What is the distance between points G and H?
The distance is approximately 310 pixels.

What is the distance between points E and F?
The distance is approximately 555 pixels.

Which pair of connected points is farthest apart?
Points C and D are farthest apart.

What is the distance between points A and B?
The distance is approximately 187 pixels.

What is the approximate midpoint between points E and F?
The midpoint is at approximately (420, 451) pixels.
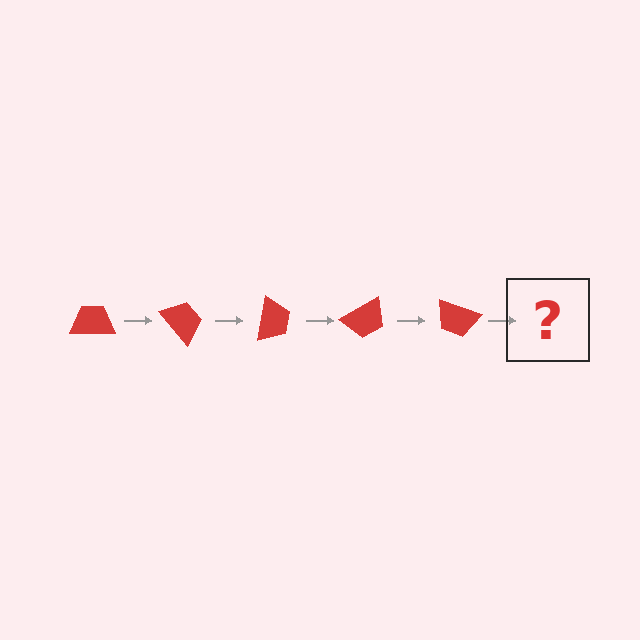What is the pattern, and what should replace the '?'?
The pattern is that the trapezoid rotates 50 degrees clockwise each step. The '?' should be a red trapezoid rotated 250 degrees clockwise.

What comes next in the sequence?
The next element should be a red trapezoid rotated 250 degrees clockwise.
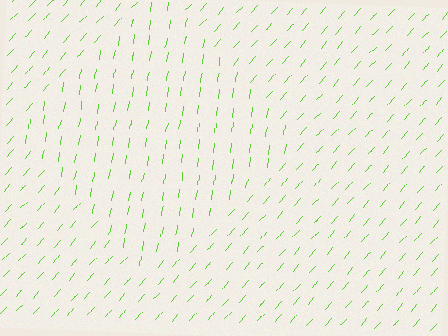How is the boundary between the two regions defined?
The boundary is defined purely by a change in line orientation (approximately 32 degrees difference). All lines are the same color and thickness.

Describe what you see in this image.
The image is filled with small lime line segments. A diamond region in the image has lines oriented differently from the surrounding lines, creating a visible texture boundary.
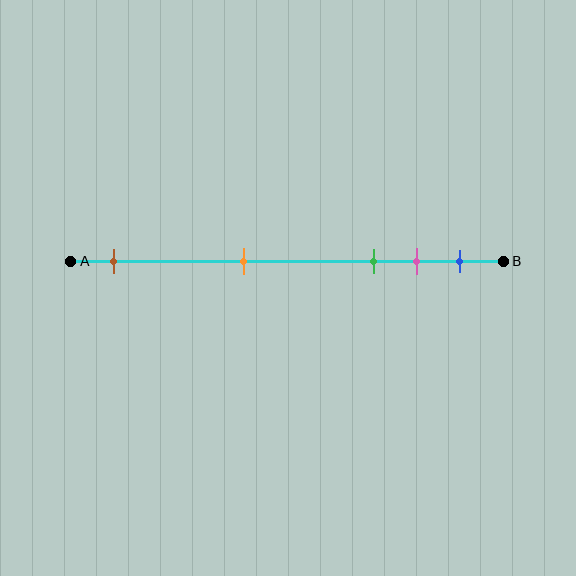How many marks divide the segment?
There are 5 marks dividing the segment.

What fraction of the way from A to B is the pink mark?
The pink mark is approximately 80% (0.8) of the way from A to B.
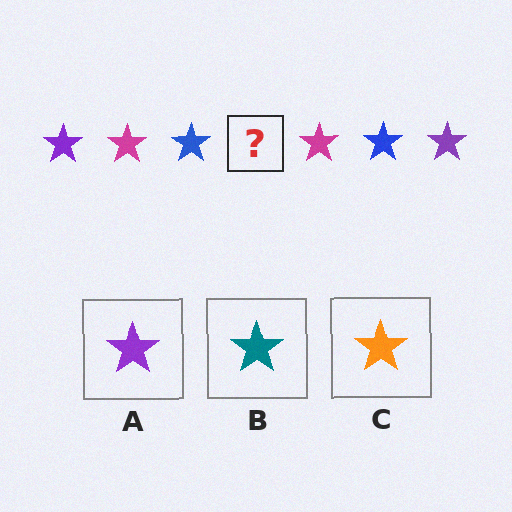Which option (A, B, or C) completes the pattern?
A.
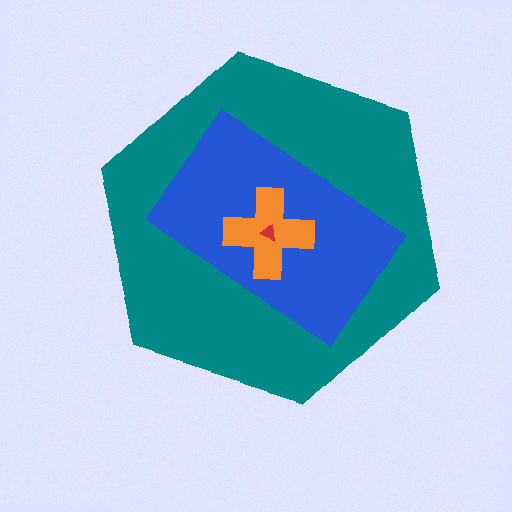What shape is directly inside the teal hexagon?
The blue rectangle.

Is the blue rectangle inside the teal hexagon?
Yes.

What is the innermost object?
The red triangle.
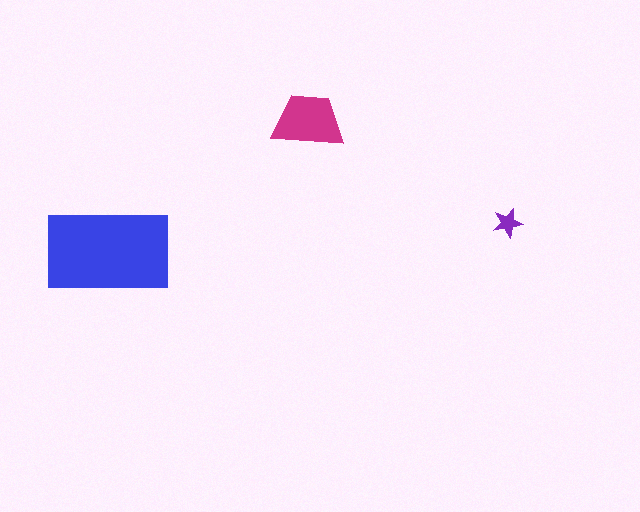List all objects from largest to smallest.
The blue rectangle, the magenta trapezoid, the purple star.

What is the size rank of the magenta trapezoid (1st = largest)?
2nd.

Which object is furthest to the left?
The blue rectangle is leftmost.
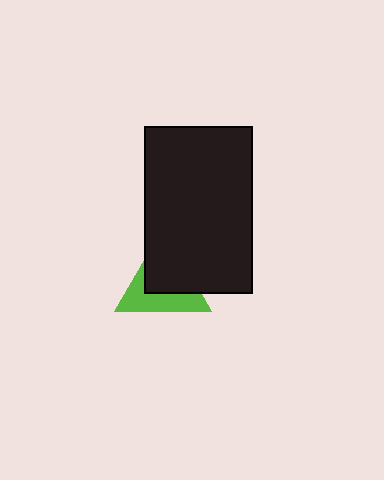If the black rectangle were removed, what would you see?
You would see the complete lime triangle.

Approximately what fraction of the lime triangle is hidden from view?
Roughly 55% of the lime triangle is hidden behind the black rectangle.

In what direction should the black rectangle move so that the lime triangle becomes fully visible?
The black rectangle should move toward the upper-right. That is the shortest direction to clear the overlap and leave the lime triangle fully visible.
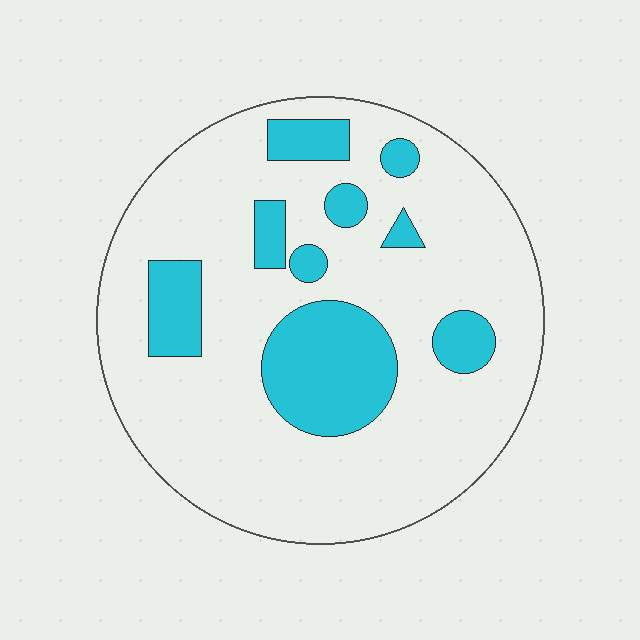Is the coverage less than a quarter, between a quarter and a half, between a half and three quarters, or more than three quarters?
Less than a quarter.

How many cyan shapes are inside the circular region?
9.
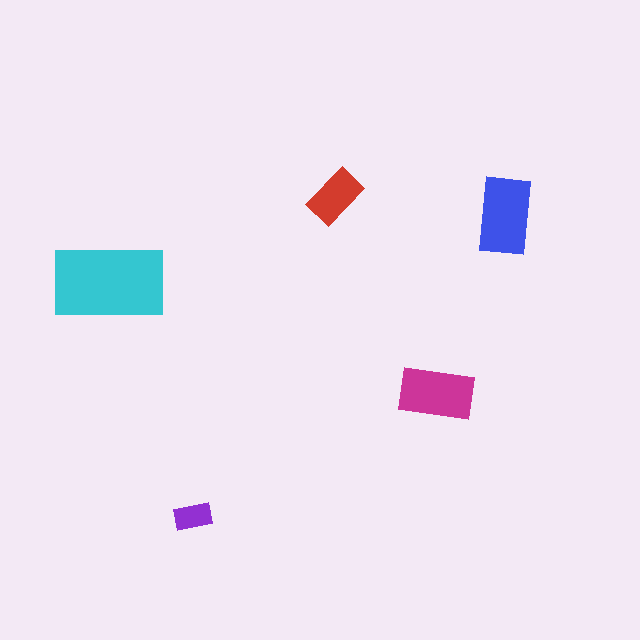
────────────────────
__Problem details__:
Go to the line containing "Is the coverage", then write out word for word every line from there to the end of the listing. Keep both end lines and drop the pictures.

__Output below__:
Is the coverage less than a quarter, between a quarter and a half, between a half and three quarters, or more than three quarters?
Less than a quarter.

How many cyan shapes are inside the circular region?
9.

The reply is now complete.